**EXERCISE GOAL**
Find the line containing "What value does", then print it and each following line through the end of the records, exactly and with nothing added; leave out any pictures.

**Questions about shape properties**
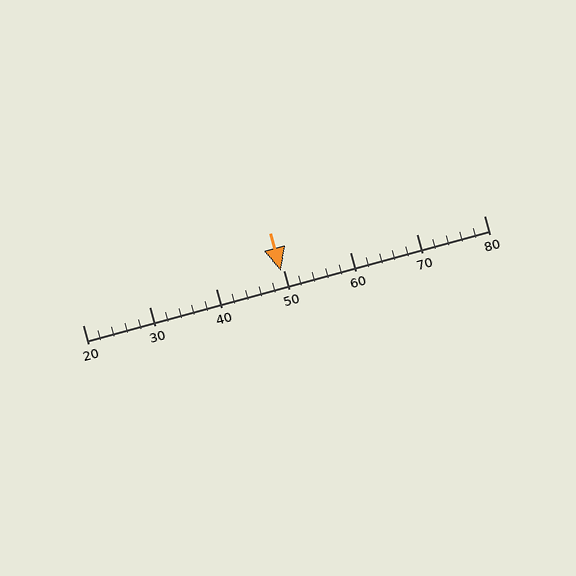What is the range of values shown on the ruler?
The ruler shows values from 20 to 80.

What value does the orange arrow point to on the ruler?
The orange arrow points to approximately 50.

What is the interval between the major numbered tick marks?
The major tick marks are spaced 10 units apart.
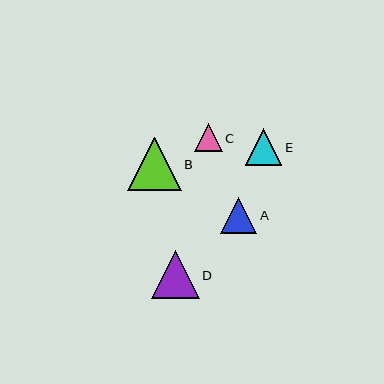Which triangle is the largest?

**ANSWER TO THIS TASK**
What value does the orange arrow point to on the ruler?
The orange arrow points to approximately 50.

What is the interval between the major numbered tick marks?
The major tick marks are spaced 10 units apart.
Which triangle is the largest?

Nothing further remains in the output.